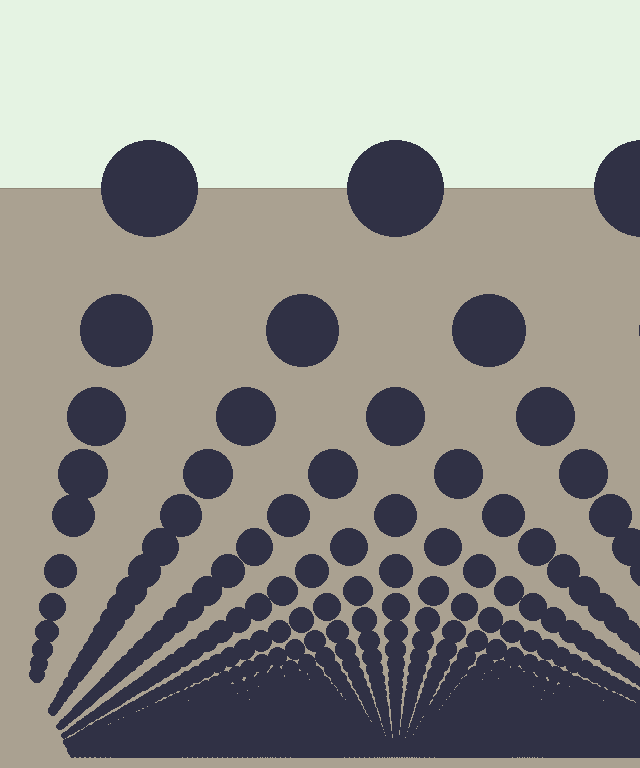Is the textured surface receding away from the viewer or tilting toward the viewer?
The surface appears to tilt toward the viewer. Texture elements get larger and sparser toward the top.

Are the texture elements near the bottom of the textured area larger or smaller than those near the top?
Smaller. The gradient is inverted — elements near the bottom are smaller and denser.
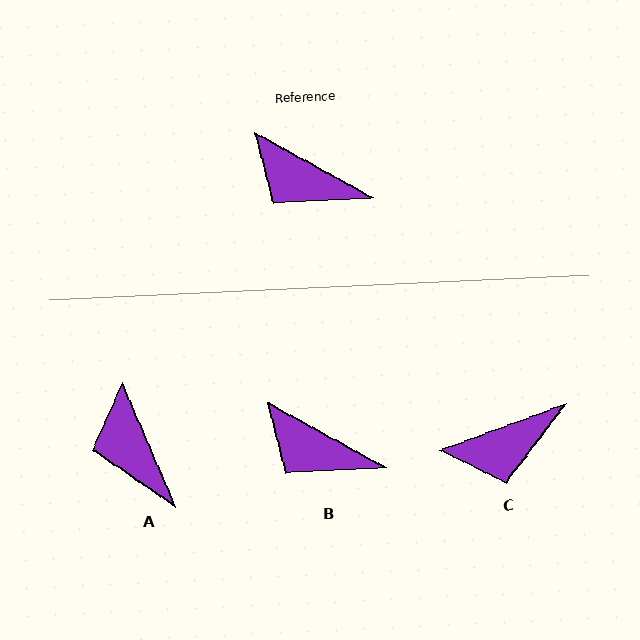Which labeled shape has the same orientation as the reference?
B.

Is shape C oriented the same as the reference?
No, it is off by about 49 degrees.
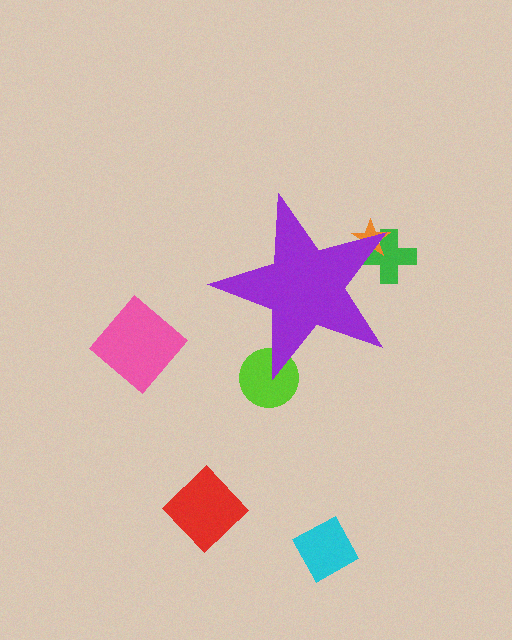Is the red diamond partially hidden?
No, the red diamond is fully visible.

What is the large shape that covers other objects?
A purple star.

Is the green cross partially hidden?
Yes, the green cross is partially hidden behind the purple star.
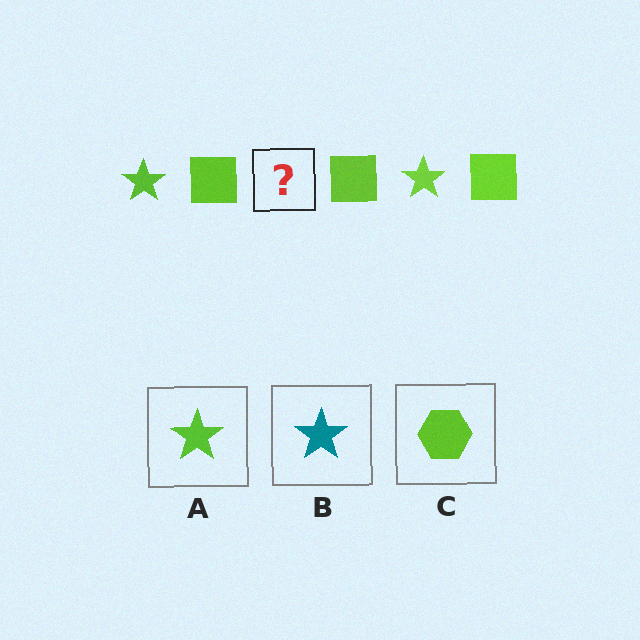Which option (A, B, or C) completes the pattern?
A.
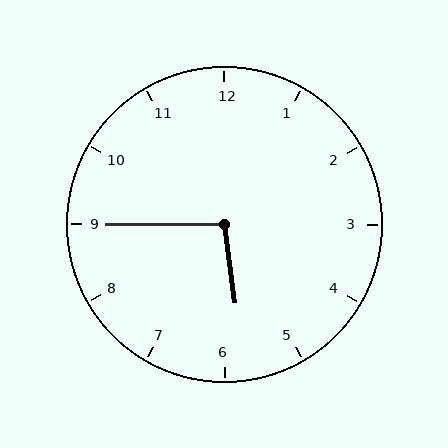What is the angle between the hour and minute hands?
Approximately 98 degrees.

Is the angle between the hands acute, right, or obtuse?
It is obtuse.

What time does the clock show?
5:45.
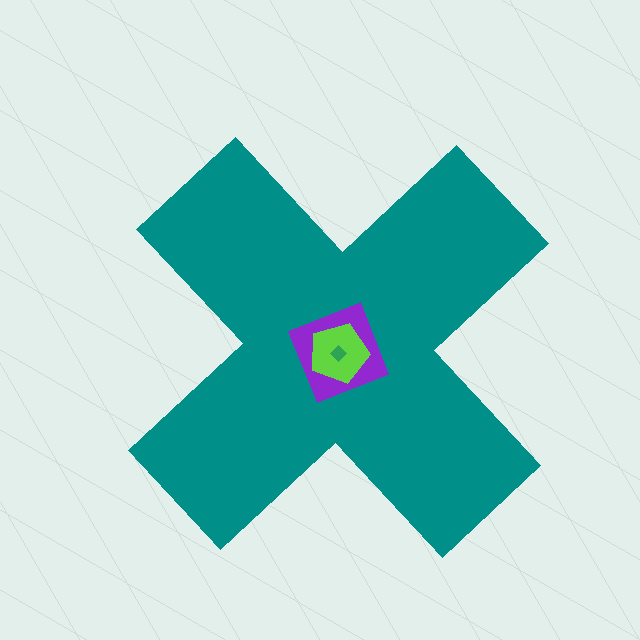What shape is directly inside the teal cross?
The purple square.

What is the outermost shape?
The teal cross.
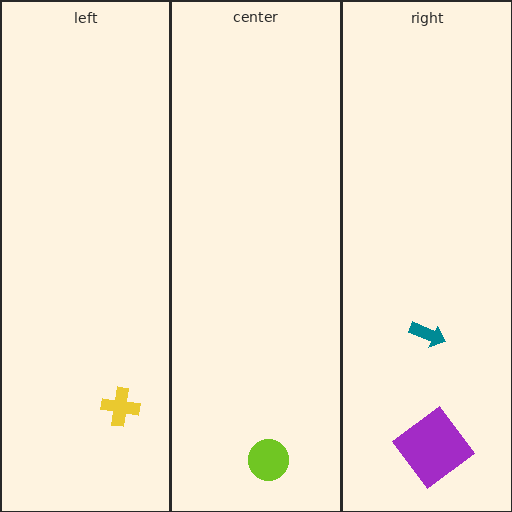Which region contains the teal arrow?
The right region.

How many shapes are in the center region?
1.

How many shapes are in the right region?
2.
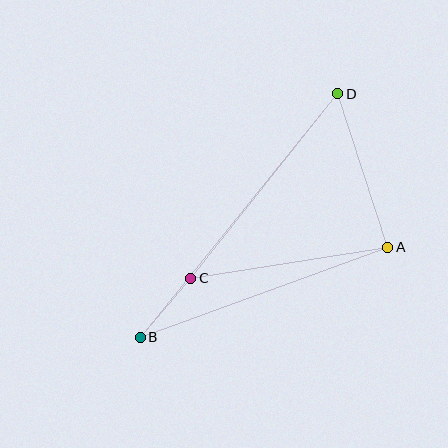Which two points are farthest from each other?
Points B and D are farthest from each other.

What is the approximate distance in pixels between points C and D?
The distance between C and D is approximately 236 pixels.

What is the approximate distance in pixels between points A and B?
The distance between A and B is approximately 263 pixels.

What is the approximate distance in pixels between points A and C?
The distance between A and C is approximately 199 pixels.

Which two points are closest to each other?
Points B and C are closest to each other.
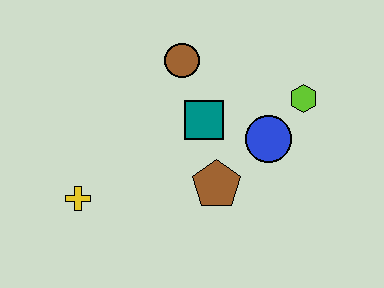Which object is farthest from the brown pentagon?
The yellow cross is farthest from the brown pentagon.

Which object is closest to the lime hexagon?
The blue circle is closest to the lime hexagon.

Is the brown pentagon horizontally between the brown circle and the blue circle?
Yes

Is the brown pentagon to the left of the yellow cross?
No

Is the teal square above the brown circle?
No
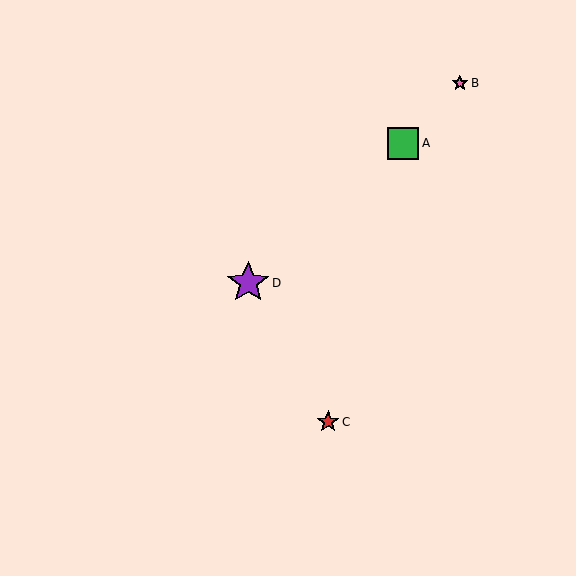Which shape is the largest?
The green square (labeled A) is the largest.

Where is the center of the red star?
The center of the red star is at (328, 422).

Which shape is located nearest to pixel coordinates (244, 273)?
The purple star (labeled D) at (248, 283) is nearest to that location.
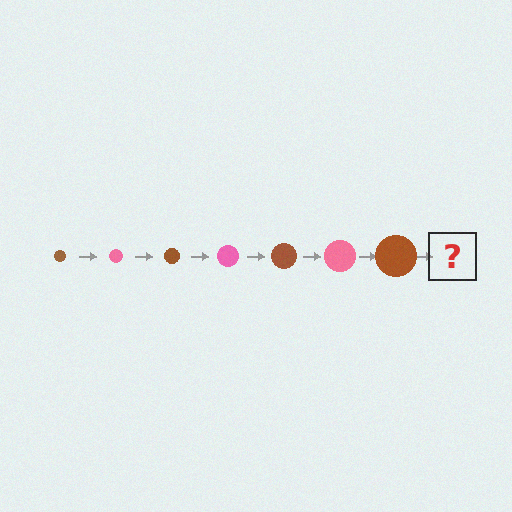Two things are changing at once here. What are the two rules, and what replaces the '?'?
The two rules are that the circle grows larger each step and the color cycles through brown and pink. The '?' should be a pink circle, larger than the previous one.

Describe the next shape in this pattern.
It should be a pink circle, larger than the previous one.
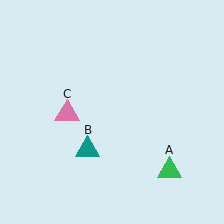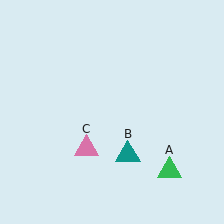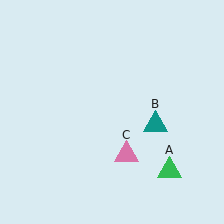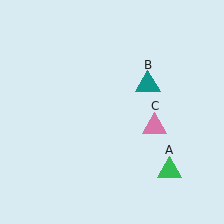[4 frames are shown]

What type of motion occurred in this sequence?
The teal triangle (object B), pink triangle (object C) rotated counterclockwise around the center of the scene.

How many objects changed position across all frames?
2 objects changed position: teal triangle (object B), pink triangle (object C).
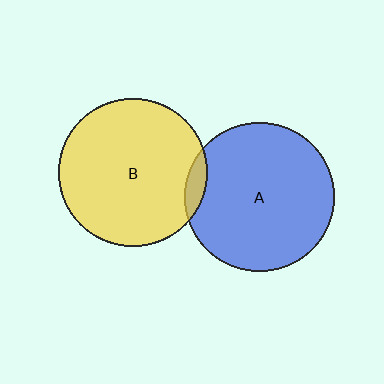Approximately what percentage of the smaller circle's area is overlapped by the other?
Approximately 5%.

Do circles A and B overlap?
Yes.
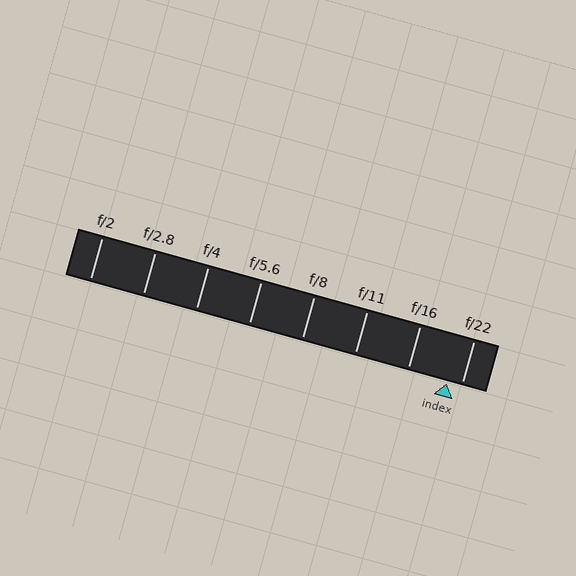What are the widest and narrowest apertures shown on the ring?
The widest aperture shown is f/2 and the narrowest is f/22.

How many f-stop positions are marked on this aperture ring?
There are 8 f-stop positions marked.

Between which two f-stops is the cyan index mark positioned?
The index mark is between f/16 and f/22.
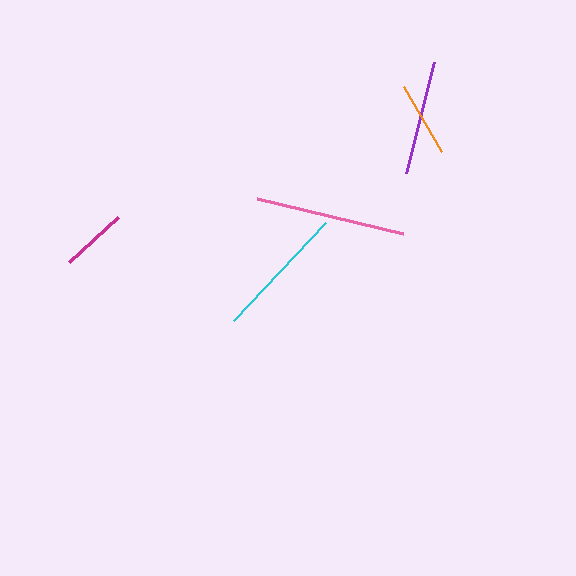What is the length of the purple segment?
The purple segment is approximately 115 pixels long.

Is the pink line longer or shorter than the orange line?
The pink line is longer than the orange line.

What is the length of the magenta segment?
The magenta segment is approximately 66 pixels long.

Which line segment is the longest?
The pink line is the longest at approximately 151 pixels.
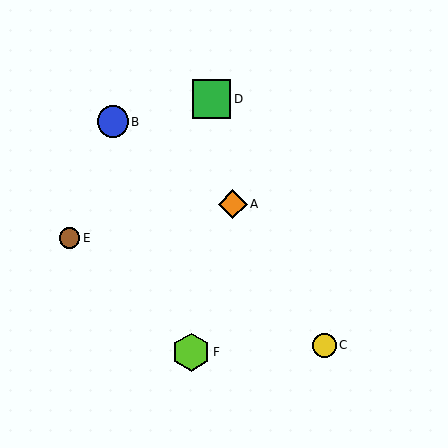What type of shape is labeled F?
Shape F is a lime hexagon.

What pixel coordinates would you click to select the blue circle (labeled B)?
Click at (113, 122) to select the blue circle B.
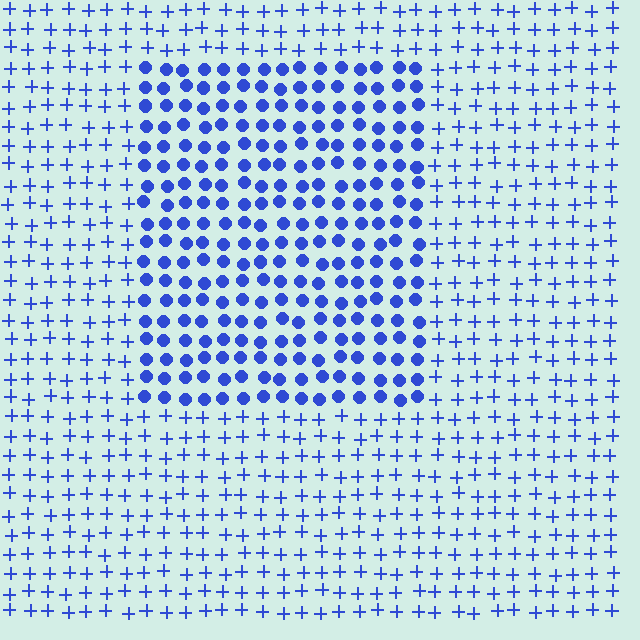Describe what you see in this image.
The image is filled with small blue elements arranged in a uniform grid. A rectangle-shaped region contains circles, while the surrounding area contains plus signs. The boundary is defined purely by the change in element shape.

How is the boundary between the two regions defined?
The boundary is defined by a change in element shape: circles inside vs. plus signs outside. All elements share the same color and spacing.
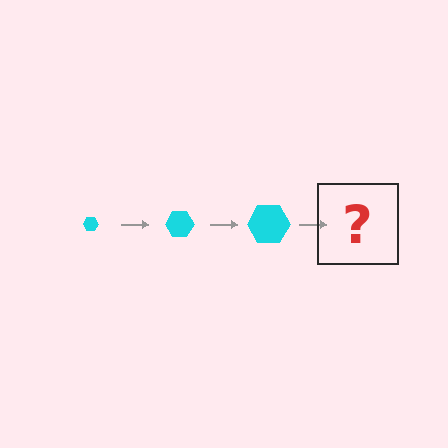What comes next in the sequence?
The next element should be a cyan hexagon, larger than the previous one.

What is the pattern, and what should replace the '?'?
The pattern is that the hexagon gets progressively larger each step. The '?' should be a cyan hexagon, larger than the previous one.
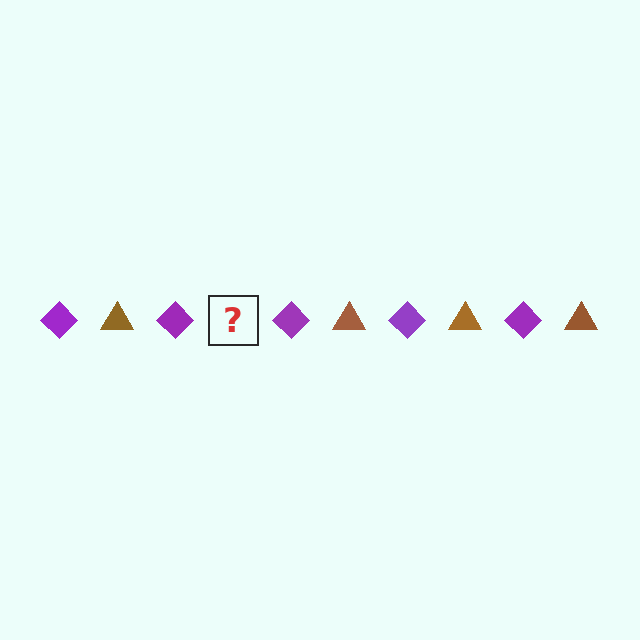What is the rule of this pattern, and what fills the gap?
The rule is that the pattern alternates between purple diamond and brown triangle. The gap should be filled with a brown triangle.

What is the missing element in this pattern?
The missing element is a brown triangle.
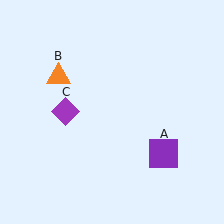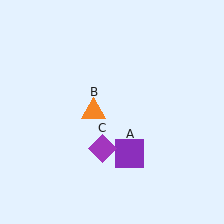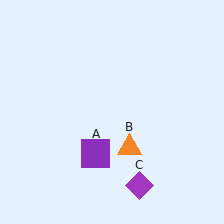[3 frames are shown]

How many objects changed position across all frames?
3 objects changed position: purple square (object A), orange triangle (object B), purple diamond (object C).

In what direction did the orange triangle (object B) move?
The orange triangle (object B) moved down and to the right.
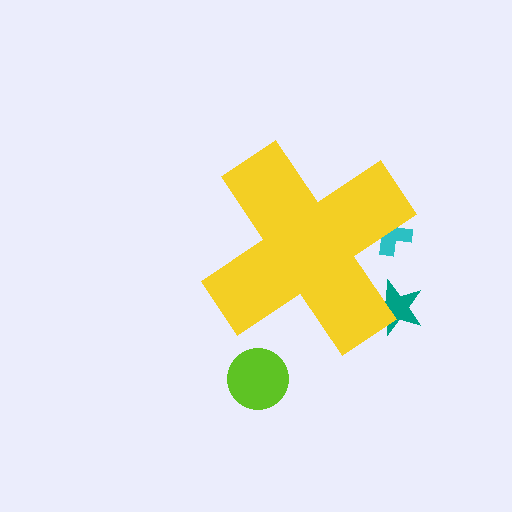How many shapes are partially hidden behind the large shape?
2 shapes are partially hidden.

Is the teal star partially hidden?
Yes, the teal star is partially hidden behind the yellow cross.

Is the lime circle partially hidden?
No, the lime circle is fully visible.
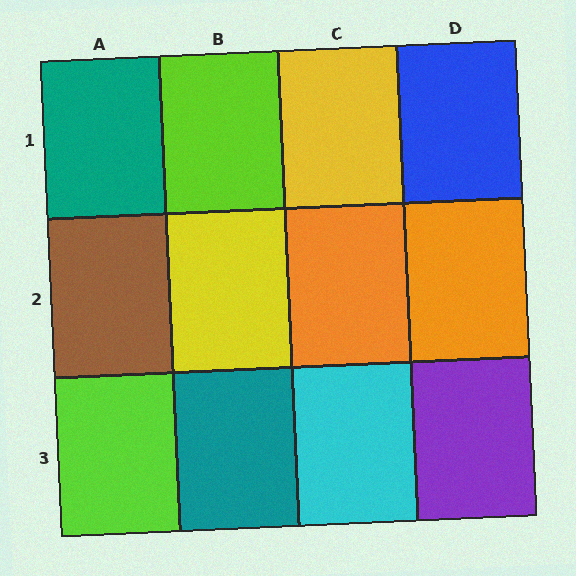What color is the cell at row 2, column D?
Orange.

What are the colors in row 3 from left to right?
Lime, teal, cyan, purple.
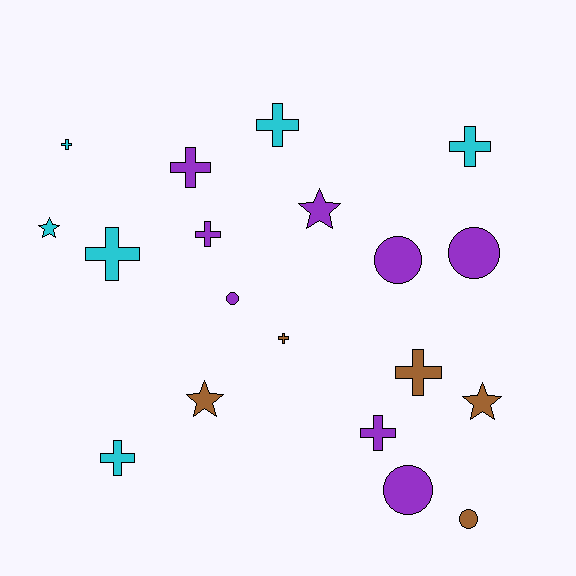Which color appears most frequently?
Purple, with 8 objects.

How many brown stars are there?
There are 2 brown stars.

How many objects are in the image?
There are 19 objects.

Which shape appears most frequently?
Cross, with 10 objects.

=== Task objective ===
Using the entries above, reproduce word for word only the lines from the one that contains "Between which two" to the one that contains "[3 frames are shown]", both ends included, and drop every picture.

=== Result of the exercise ===
Between which two f-stops is the cyan index mark positioned?
The index mark is between f/16 and f/22.
What is the length of the purple segment?
The purple segment is approximately 115 pixels long.

Is the pink line longer or shorter than the orange line?
The pink line is longer than the orange line.

What is the length of the magenta segment?
The magenta segment is approximately 66 pixels long.

Which line segment is the longest?
The pink line is the longest at approximately 151 pixels.
What type of shape is labeled F?
Shape F is a lime hexagon.

What pixel coordinates would you click to select the blue circle (labeled B)?
Click at (113, 122) to select the blue circle B.
Describe what you see in this image.
The image is filled with small blue elements arranged in a uniform grid. A rectangle-shaped region contains circles, while the surrounding area contains plus signs. The boundary is defined purely by the change in element shape.

How is the boundary between the two regions defined?
The boundary is defined by a change in element shape: circles inside vs. plus signs outside. All elements share the same color and spacing.
What comes next in the sequence?
The next element should be a cyan hexagon, larger than the previous one.

What is the pattern, and what should replace the '?'?
The pattern is that the hexagon gets progressively larger each step. The '?' should be a cyan hexagon, larger than the previous one.
What is the rule of this pattern, and what fills the gap?
The rule is that the pattern alternates between purple diamond and brown triangle. The gap should be filled with a brown triangle.

What is the missing element in this pattern?
The missing element is a brown triangle.
[3 frames are shown]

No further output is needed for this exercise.